| Basic figure question records |
══════════

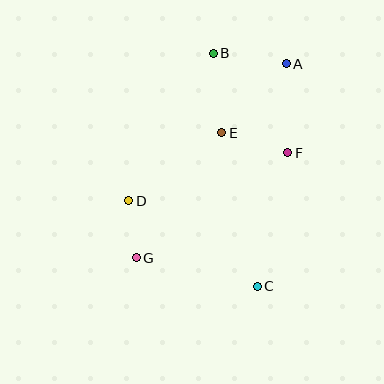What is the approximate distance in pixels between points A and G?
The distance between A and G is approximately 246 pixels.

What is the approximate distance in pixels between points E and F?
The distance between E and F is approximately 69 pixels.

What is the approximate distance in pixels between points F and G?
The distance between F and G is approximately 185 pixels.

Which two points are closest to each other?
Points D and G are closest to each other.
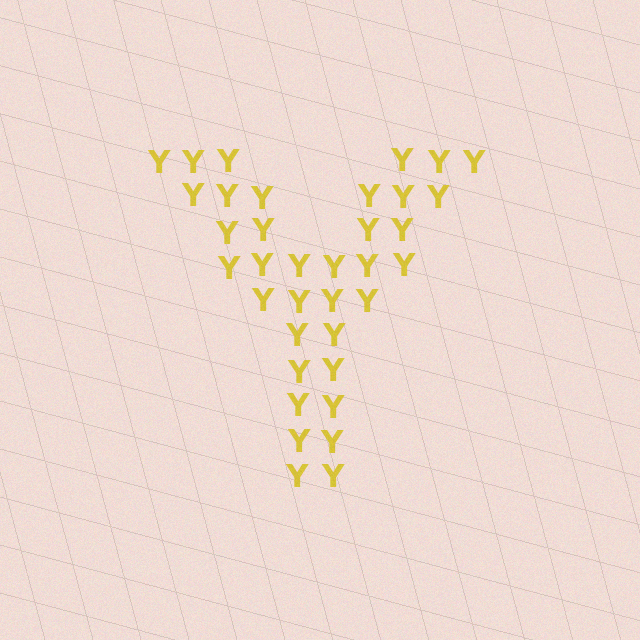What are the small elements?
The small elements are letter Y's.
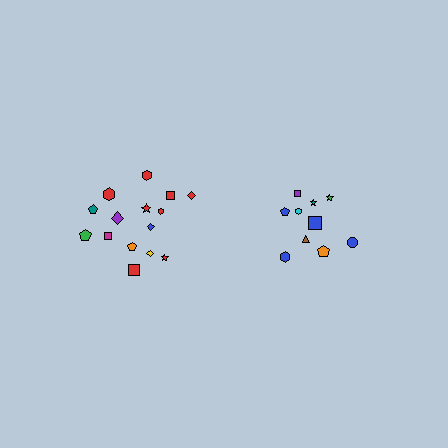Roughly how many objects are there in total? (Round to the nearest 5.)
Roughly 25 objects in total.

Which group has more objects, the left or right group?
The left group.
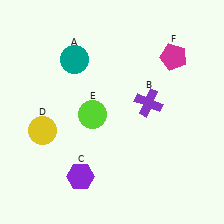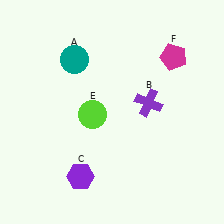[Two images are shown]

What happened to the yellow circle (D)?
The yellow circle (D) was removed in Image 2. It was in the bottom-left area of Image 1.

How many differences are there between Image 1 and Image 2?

══════════

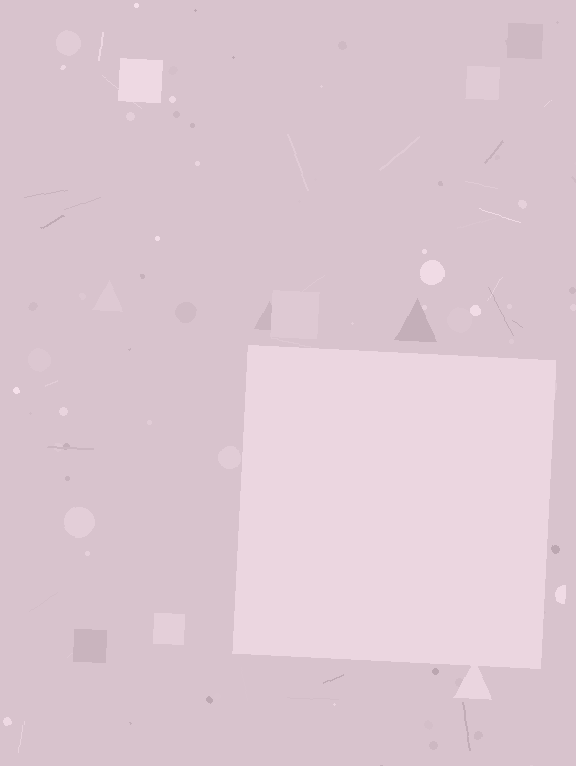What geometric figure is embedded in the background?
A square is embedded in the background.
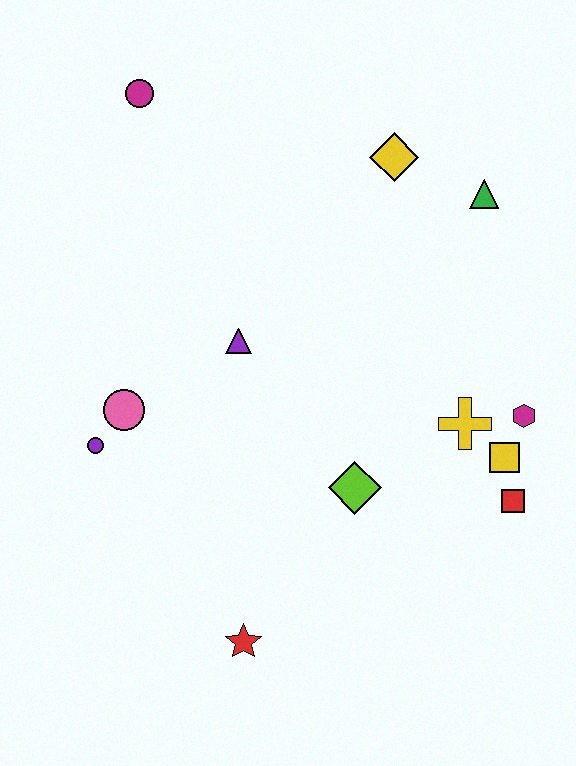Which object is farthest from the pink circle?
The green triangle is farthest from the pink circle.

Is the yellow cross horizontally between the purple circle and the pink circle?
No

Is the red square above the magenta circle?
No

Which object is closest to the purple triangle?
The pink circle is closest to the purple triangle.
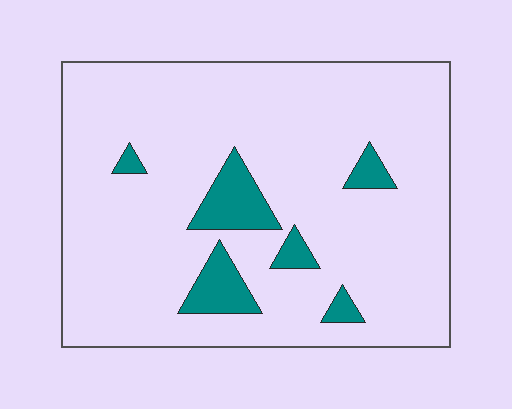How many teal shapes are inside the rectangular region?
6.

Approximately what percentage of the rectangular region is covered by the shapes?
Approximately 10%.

══════════

| To be done |
Copy, exactly as they stand, the lines from the one that holds "What is the approximate distance in pixels between points A" to the one that holds "How many differences", both included, and drop every picture.

| Complete output |
What is the approximate distance in pixels between points A and G?
The distance between A and G is approximately 246 pixels.

What is the approximate distance in pixels between points E and F?
The distance between E and F is approximately 69 pixels.

What is the approximate distance in pixels between points F and G?
The distance between F and G is approximately 185 pixels.

Which two points are closest to each other?
Points D and G are closest to each other.
What are the small elements?
The small elements are letter Y's.
Roughly how many objects are there in total? (Round to the nearest 5.)
Roughly 25 objects in total.

Which group has more objects, the left or right group?
The left group.
[Two images are shown]

What happened to the yellow circle (D)?
The yellow circle (D) was removed in Image 2. It was in the bottom-left area of Image 1.

How many differences are there between Image 1 and Image 2?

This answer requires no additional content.